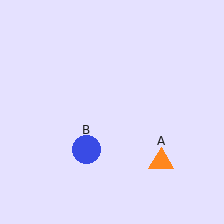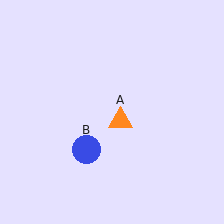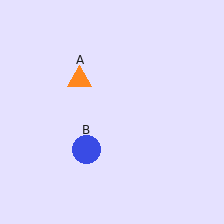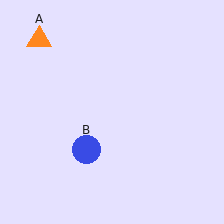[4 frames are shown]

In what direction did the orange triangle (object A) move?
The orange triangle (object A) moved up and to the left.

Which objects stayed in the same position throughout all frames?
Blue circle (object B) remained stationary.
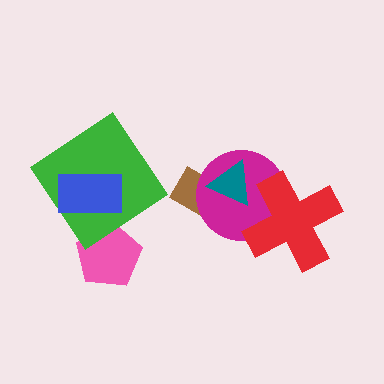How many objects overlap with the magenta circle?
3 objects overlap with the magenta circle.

◇ ◇ ◇

• Objective
Using the records above, extract exactly and only the lines from the one with "In what direction" through the final line, inclusive, leaving out pictures.

• Answer below
In what direction did the orange triangle (object A) move?
The orange triangle (object A) moved up and to the left.

Which objects stayed in the same position throughout all frames?
Blue circle (object B) remained stationary.
How many objects overlap with the magenta circle?
3 objects overlap with the magenta circle.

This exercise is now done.